**DATA PROVIDED:**

______________________________

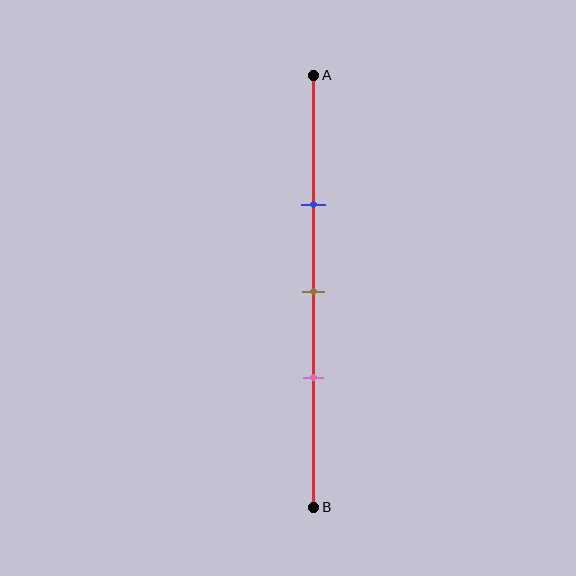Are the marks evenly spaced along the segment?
The marks are evenly spaced relative to one another, but the two end sections (A to the first mark and the last mark to B) are longer than the gaps between the marks, so they do not divide the segment into equal parts.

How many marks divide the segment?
There are 3 marks dividing the segment.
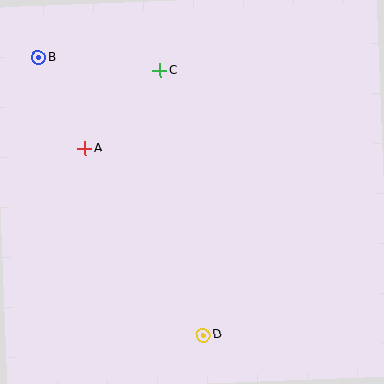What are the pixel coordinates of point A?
Point A is at (85, 148).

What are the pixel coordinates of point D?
Point D is at (203, 335).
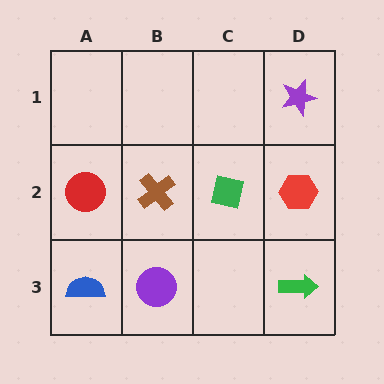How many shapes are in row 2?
4 shapes.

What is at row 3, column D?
A green arrow.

______________________________

Give again, unchanged, only the lines from the line containing "What are the pixel coordinates of point A?" to the last line of the records above. Pictures do not belong in the copy.

What are the pixel coordinates of point A?
Point A is at (85, 148).

What are the pixel coordinates of point D?
Point D is at (203, 335).
How many shapes are in row 2?
4 shapes.

What is at row 3, column D?
A green arrow.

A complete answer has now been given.